● **Written instruction**:
Your copy should hold exactly the lines from the one containing "How many objects are in this image?" to the one containing "Describe the next shape in this pattern.", inclusive, with no pictures.

== Exercise inputs ==

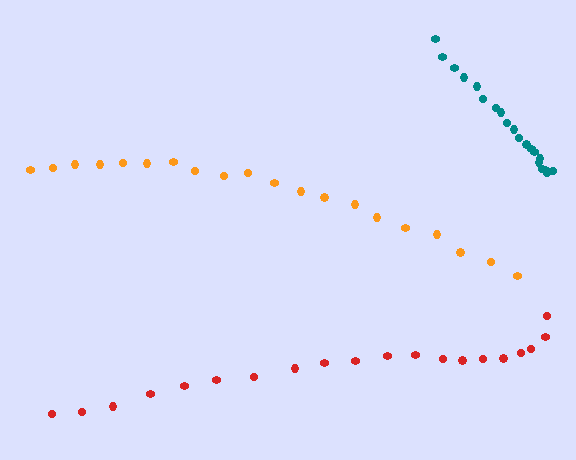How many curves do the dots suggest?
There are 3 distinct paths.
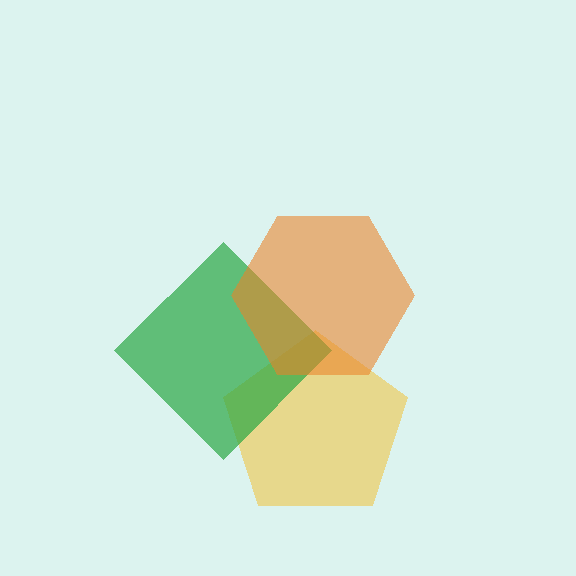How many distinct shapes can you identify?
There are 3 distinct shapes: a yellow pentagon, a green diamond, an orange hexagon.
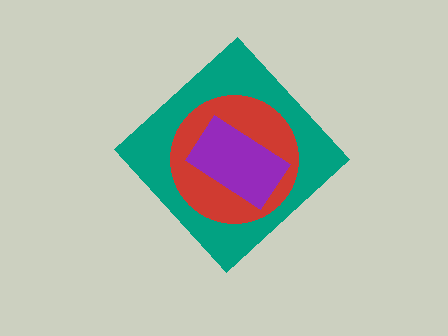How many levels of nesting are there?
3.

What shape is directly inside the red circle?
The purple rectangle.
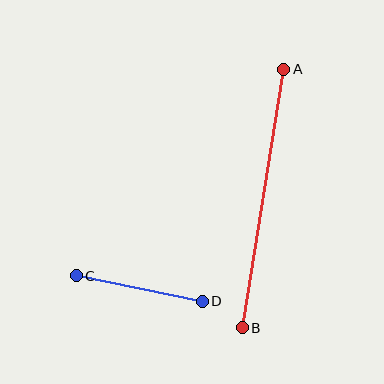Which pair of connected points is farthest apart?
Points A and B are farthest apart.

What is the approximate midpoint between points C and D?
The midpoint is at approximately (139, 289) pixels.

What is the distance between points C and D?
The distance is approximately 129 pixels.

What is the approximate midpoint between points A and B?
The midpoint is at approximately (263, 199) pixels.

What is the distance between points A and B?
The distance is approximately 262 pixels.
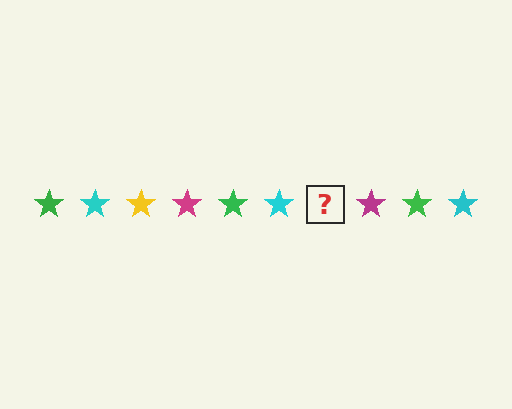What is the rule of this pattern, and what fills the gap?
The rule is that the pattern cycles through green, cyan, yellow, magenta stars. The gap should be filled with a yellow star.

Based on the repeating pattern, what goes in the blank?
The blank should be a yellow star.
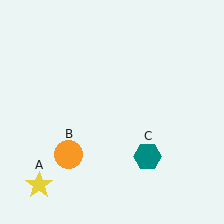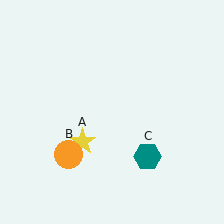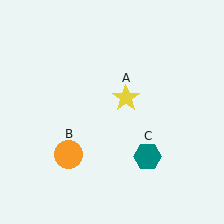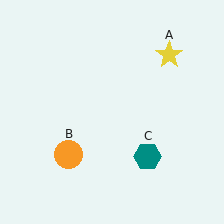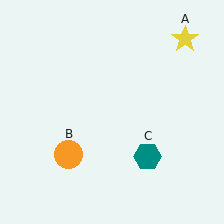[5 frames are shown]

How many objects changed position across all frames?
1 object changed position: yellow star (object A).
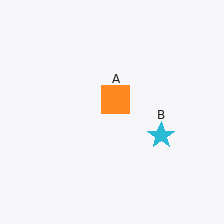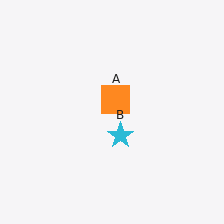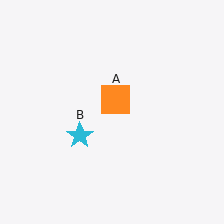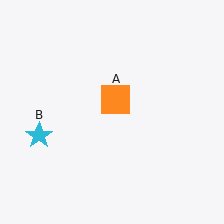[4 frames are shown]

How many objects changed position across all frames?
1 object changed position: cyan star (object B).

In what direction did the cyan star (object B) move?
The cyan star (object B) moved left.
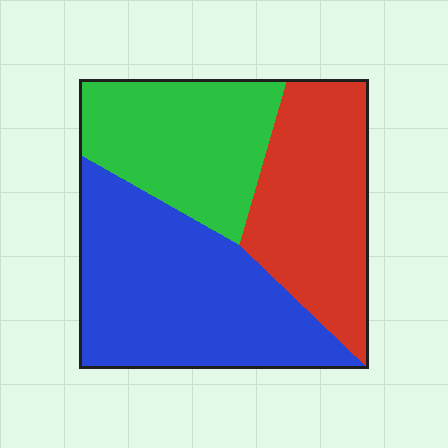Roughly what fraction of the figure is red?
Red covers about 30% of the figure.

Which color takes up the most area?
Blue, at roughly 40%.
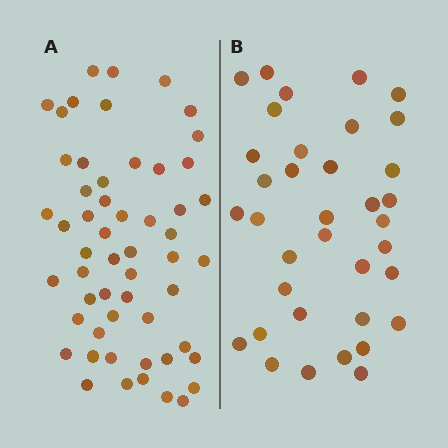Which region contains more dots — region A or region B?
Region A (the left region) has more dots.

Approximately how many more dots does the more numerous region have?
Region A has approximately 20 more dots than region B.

===
== Exercise inputs ==

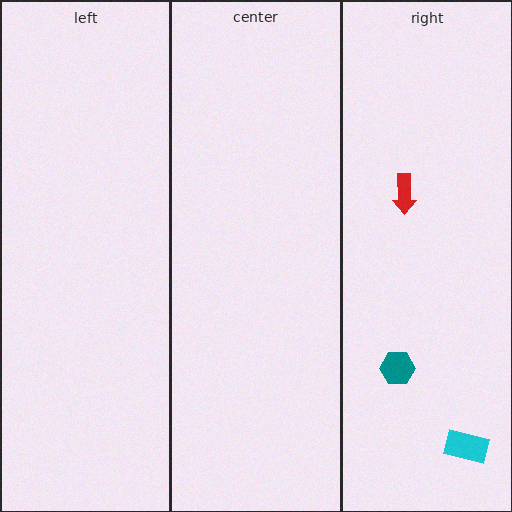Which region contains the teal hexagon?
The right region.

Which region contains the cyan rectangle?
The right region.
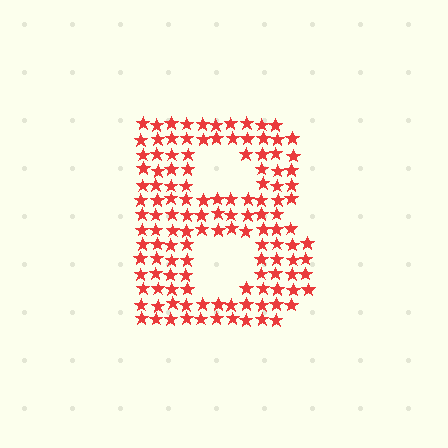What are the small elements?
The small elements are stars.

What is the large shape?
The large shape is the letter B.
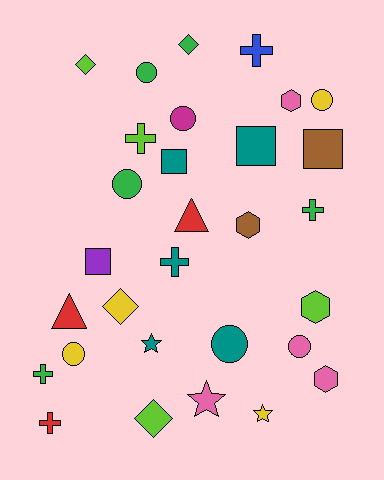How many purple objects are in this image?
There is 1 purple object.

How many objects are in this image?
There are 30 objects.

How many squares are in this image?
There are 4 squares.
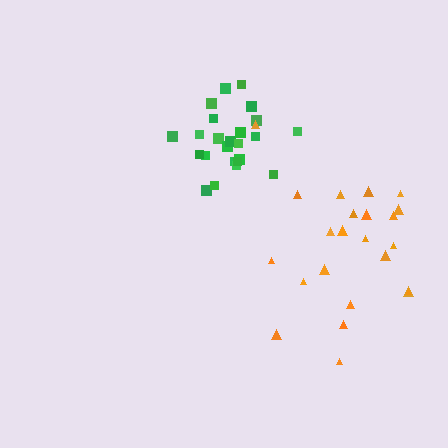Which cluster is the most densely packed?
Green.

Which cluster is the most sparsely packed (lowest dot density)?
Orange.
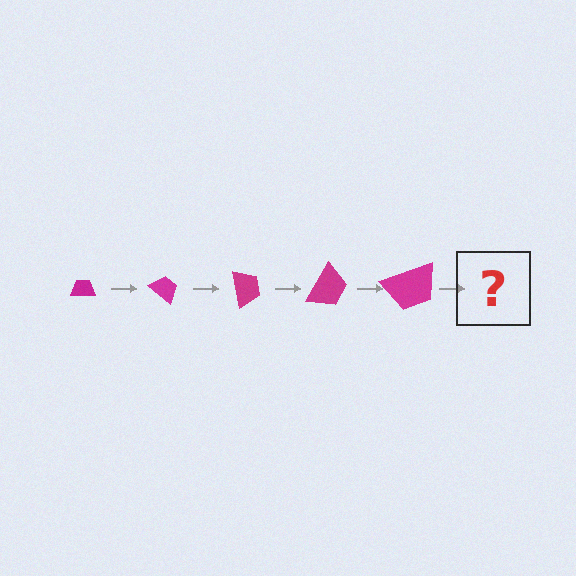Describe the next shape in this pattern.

===

● **Solution to the exercise**:
How many objects are in this image?
There are 30 objects.

How many squares are in this image?
There are 4 squares.
Which cluster is the most densely packed?
Green.

Which cluster is the most sparsely packed (lowest dot density)?
Orange.
Describe the next shape in this pattern.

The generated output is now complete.